Written task: Below are entries; copy exactly, and only, the lines from the one containing "How many objects are in the image?" through their final line, leaving out pictures.

Extracted information:
-=-=-=-=-
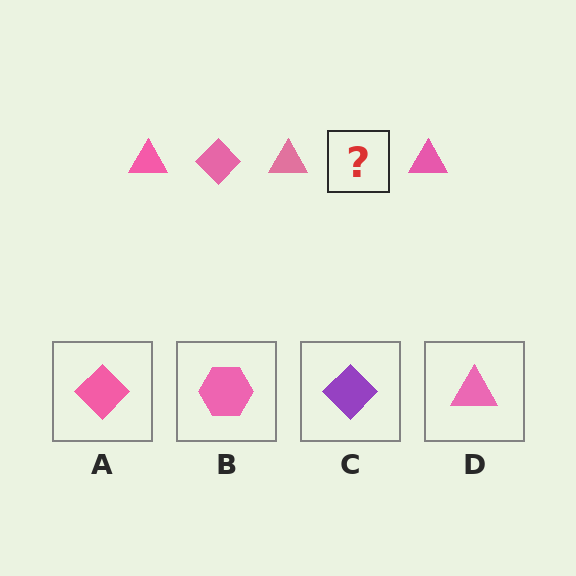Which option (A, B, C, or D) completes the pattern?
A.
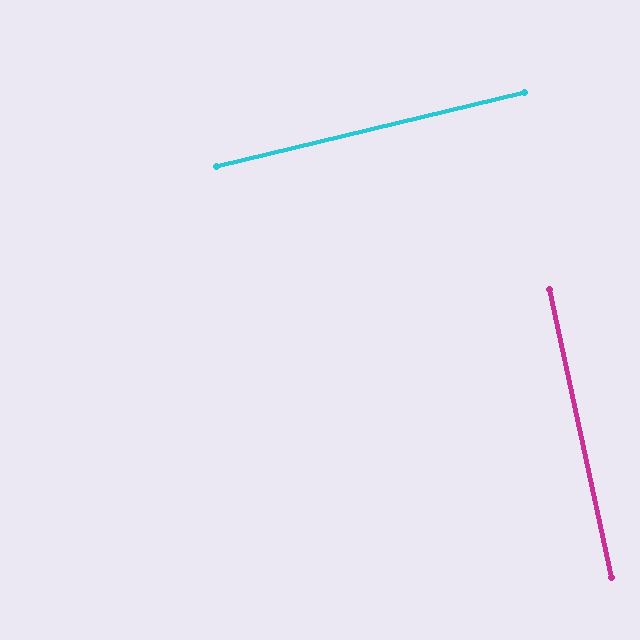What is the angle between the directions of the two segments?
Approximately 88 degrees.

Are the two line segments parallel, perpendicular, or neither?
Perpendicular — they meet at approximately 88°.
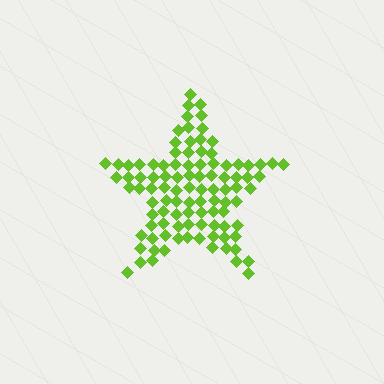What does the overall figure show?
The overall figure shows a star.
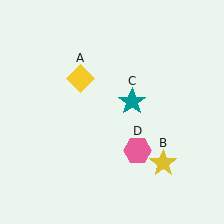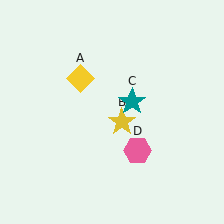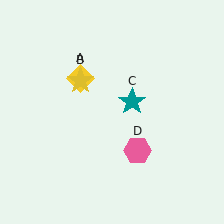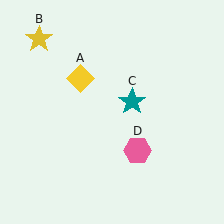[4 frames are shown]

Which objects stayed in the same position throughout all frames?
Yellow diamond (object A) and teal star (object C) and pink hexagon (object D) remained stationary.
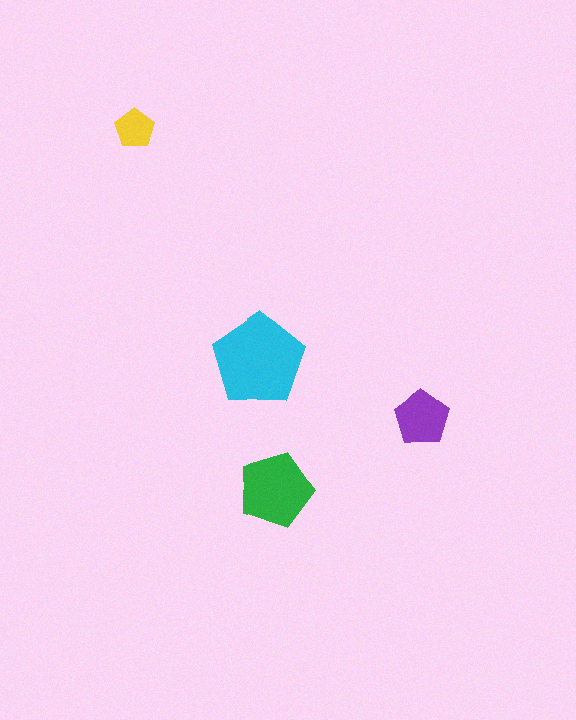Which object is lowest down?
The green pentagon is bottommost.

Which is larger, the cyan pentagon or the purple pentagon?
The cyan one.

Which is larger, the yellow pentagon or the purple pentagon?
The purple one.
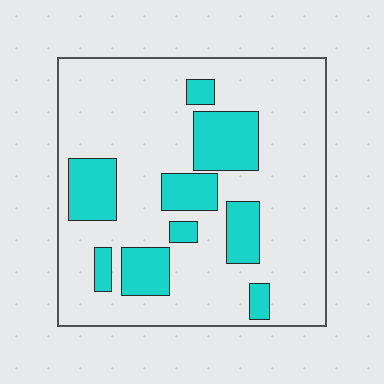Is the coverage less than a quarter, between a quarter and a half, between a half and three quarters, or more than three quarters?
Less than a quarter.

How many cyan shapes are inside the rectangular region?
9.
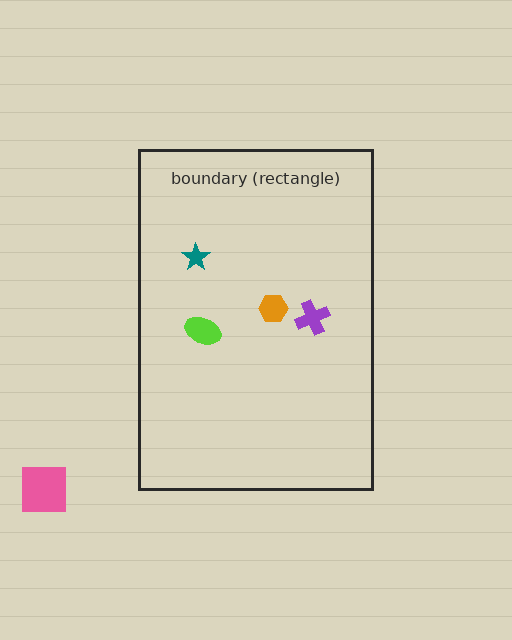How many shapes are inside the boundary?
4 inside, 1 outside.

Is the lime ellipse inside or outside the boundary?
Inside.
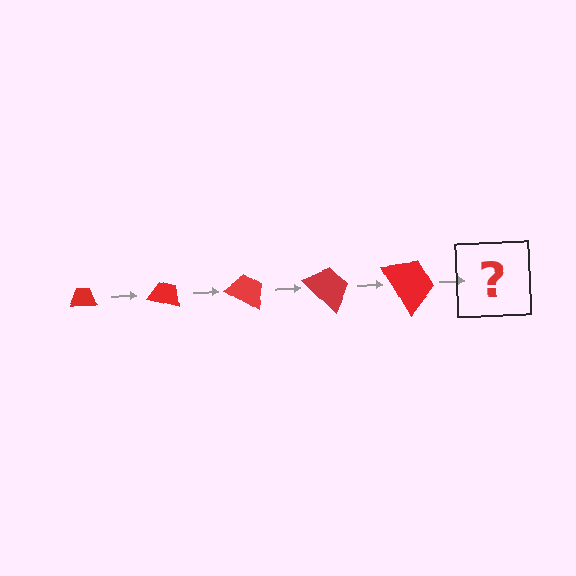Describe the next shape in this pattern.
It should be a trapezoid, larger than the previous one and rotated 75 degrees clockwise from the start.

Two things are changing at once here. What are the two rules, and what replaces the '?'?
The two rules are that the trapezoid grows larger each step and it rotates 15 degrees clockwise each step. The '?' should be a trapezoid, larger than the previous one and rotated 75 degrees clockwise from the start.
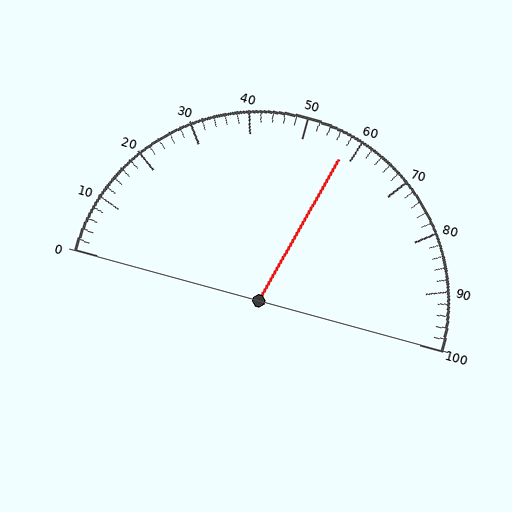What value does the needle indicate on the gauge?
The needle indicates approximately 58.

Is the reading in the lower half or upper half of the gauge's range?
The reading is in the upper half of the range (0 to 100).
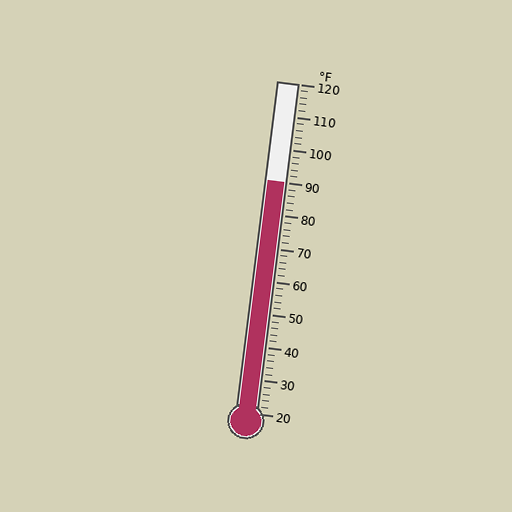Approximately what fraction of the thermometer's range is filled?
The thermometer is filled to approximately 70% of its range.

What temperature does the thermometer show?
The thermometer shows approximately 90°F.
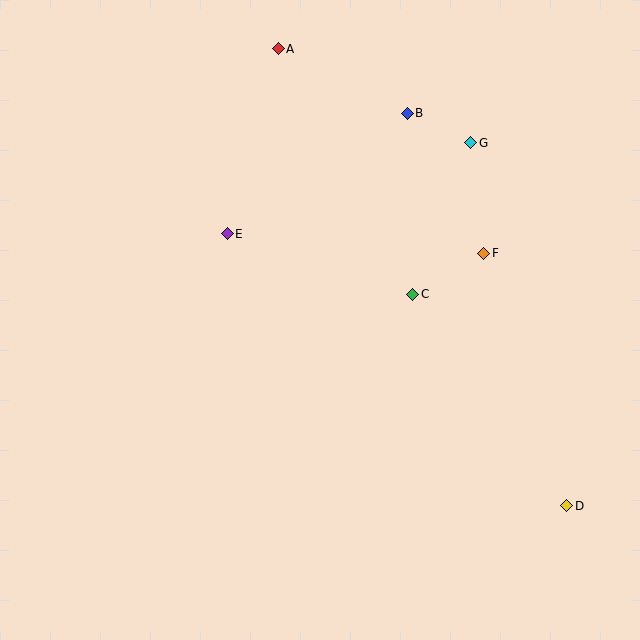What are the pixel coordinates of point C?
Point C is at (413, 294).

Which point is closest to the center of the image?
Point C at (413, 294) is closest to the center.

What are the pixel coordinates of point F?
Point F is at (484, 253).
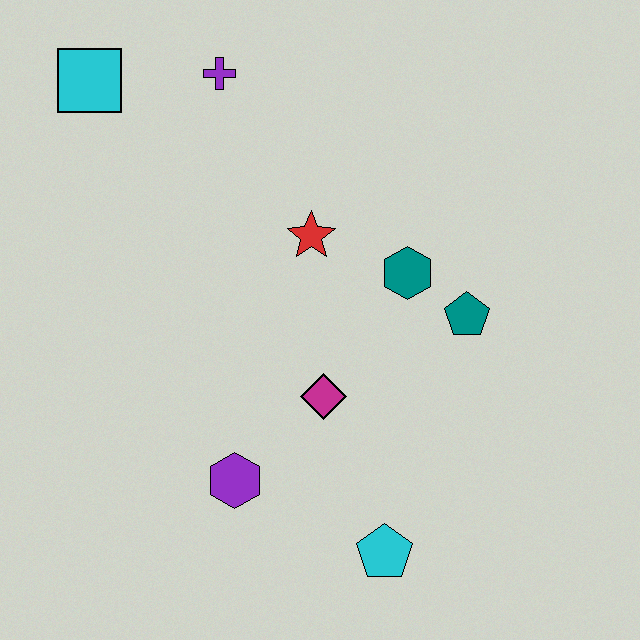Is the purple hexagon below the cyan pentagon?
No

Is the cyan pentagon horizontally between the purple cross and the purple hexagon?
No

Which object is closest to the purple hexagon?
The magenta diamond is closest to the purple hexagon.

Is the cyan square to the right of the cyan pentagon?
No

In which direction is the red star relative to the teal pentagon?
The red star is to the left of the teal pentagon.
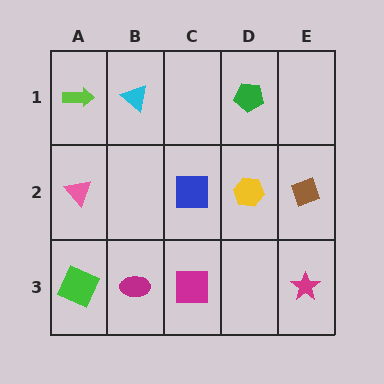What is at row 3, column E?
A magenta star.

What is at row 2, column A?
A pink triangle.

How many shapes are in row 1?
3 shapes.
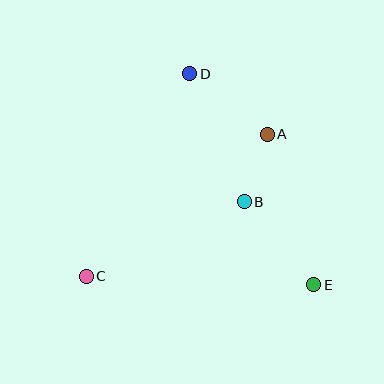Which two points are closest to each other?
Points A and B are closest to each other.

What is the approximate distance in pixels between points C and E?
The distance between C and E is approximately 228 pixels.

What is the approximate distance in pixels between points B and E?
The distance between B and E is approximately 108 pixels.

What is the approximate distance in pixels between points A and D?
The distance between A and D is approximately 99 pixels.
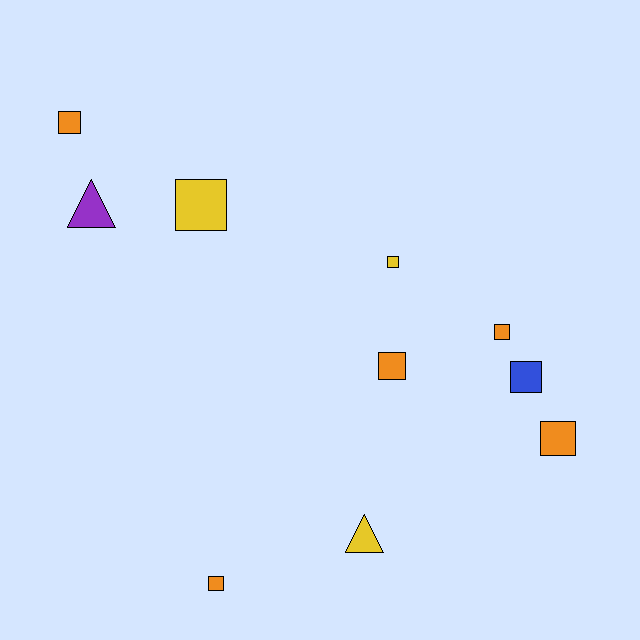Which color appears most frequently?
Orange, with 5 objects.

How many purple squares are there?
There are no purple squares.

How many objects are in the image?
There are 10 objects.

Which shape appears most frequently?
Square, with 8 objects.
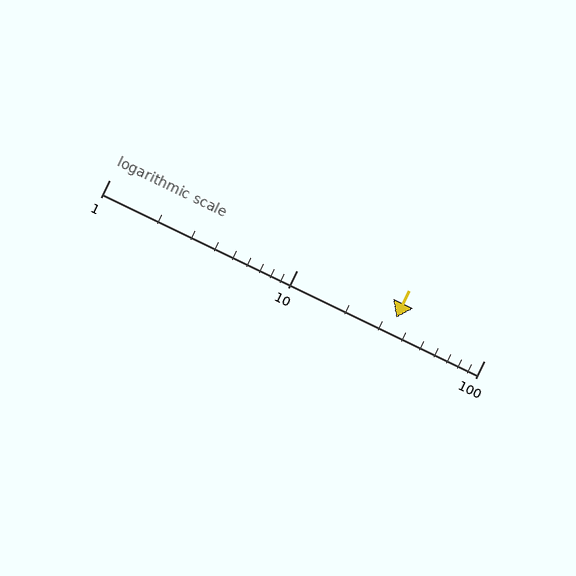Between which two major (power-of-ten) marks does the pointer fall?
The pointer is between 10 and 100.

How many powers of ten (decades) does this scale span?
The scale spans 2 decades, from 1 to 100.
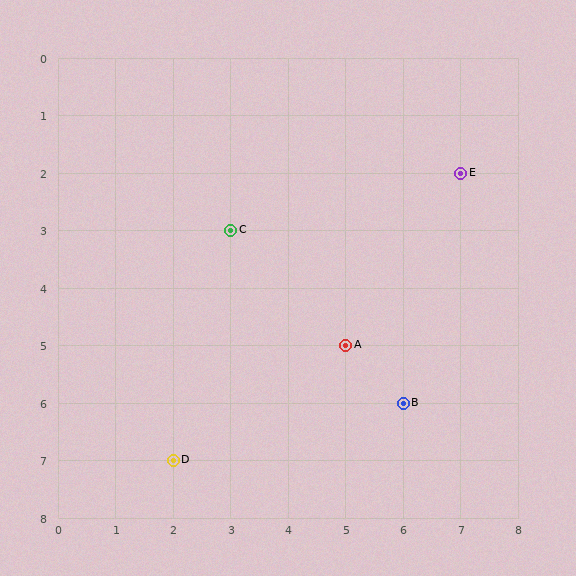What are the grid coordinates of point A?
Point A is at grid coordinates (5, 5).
-=-=-=-=-
Response to the exercise:
How many objects are in the image?
There are 10 objects.

Which shape appears most frequently?
Square, with 8 objects.
Between which two major (power-of-ten) marks does the pointer fall?
The pointer is between 10 and 100.

How many powers of ten (decades) does this scale span?
The scale spans 2 decades, from 1 to 100.
What are the grid coordinates of point A?
Point A is at grid coordinates (5, 5).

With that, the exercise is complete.